» EXERCISE GOAL: Data follows below. Repeat exactly the lines between the line holding "Which object is closest to the teal star?" and the line holding "Is the brown hexagon below the cyan hexagon?", inclusive, and nothing more; drop pictures.

Records from a dataset:
◇ ◇ ◇ ◇ ◇
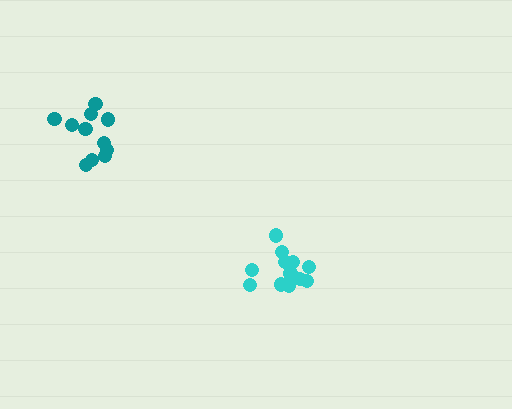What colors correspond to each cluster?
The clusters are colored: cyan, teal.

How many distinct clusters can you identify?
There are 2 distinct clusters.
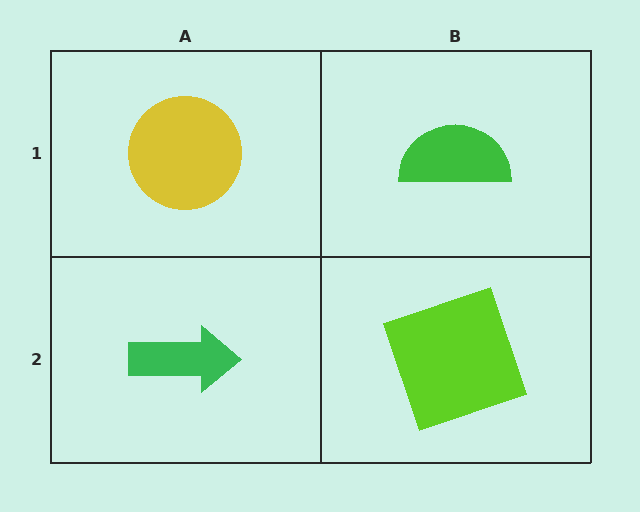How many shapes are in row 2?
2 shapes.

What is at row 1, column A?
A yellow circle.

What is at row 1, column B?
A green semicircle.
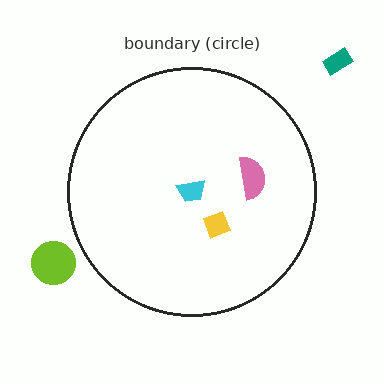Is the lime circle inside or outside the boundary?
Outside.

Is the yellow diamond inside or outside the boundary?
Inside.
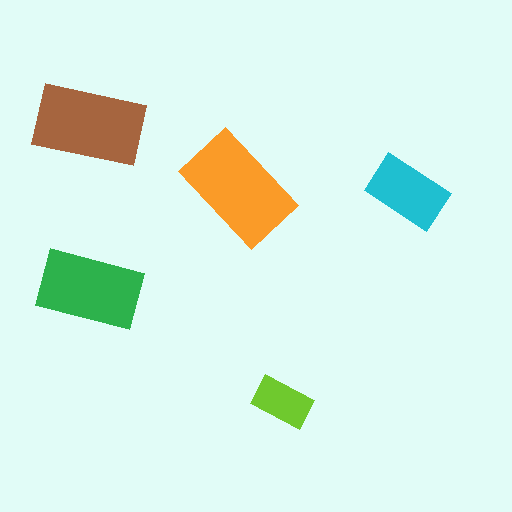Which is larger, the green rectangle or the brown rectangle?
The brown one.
◇ ◇ ◇ ◇ ◇
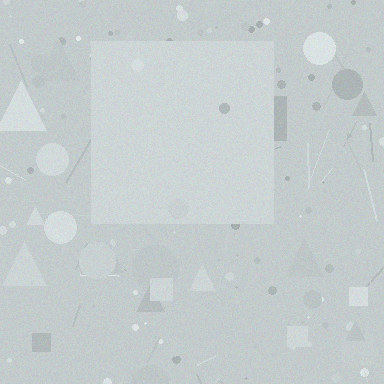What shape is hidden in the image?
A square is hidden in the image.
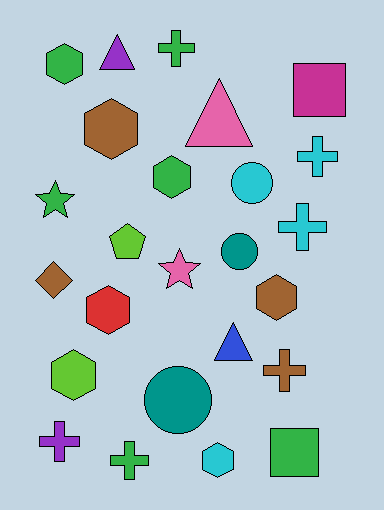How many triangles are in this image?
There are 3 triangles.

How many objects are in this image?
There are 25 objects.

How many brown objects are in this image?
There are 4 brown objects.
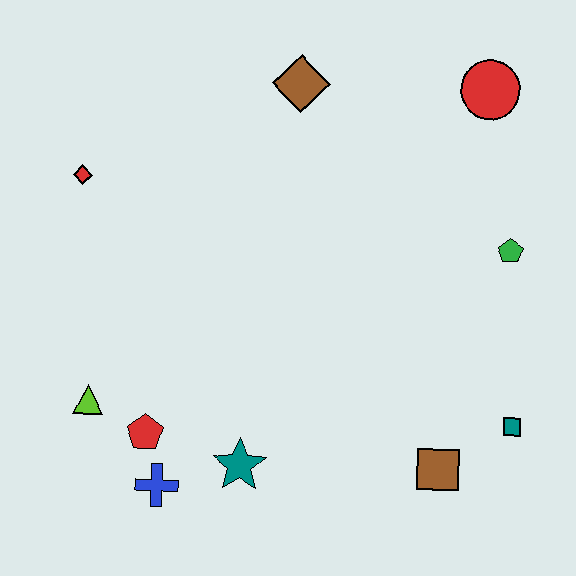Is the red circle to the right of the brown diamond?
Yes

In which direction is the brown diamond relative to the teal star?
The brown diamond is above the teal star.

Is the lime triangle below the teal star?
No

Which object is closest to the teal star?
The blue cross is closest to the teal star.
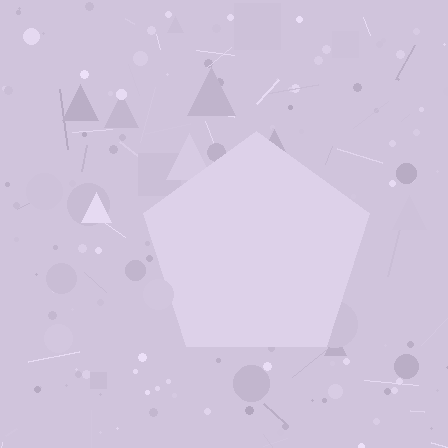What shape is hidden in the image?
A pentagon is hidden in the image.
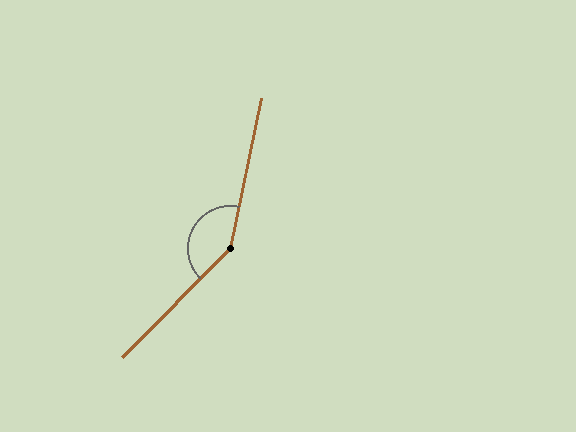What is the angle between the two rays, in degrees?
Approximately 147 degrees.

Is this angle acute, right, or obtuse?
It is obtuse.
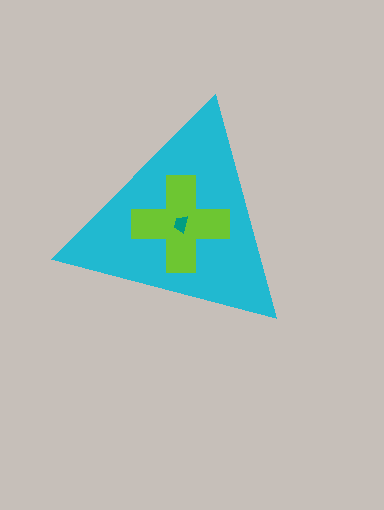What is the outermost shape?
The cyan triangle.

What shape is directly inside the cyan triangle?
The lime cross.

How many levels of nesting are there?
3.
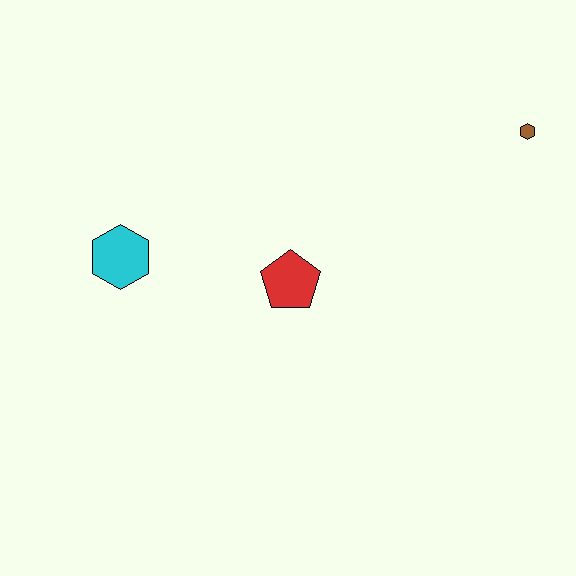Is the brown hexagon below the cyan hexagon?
◇ ◇ ◇ ◇ ◇
» SOLUTION FOR THIS PROBLEM:
Which object is closest to the teal star?
The blue cross is closest to the teal star.
What shape is hidden in the image?
A pentagon is hidden in the image.
What is the angle between the two rays, in degrees?
Approximately 147 degrees.

Is this angle acute, right, or obtuse?
It is obtuse.
What is the outermost shape?
The cyan triangle.

What shape is directly inside the cyan triangle?
The lime cross.

How many levels of nesting are there?
3.
Is the brown hexagon below the cyan hexagon?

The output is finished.